[Geometry question records]
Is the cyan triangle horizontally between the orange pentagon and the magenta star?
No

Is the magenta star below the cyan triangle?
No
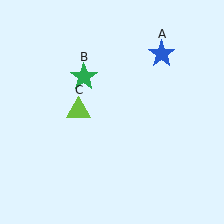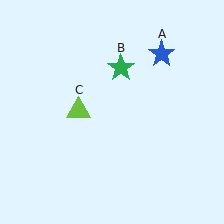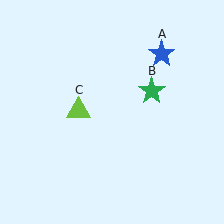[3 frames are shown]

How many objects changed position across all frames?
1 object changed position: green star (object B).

Directions: Write out, exactly as given, the line containing "Is the magenta star below the cyan triangle?" and every line after it through the end, with no pictures.

Solution:
Is the magenta star below the cyan triangle?
No
[3 frames are shown]

How many objects changed position across all frames?
1 object changed position: green star (object B).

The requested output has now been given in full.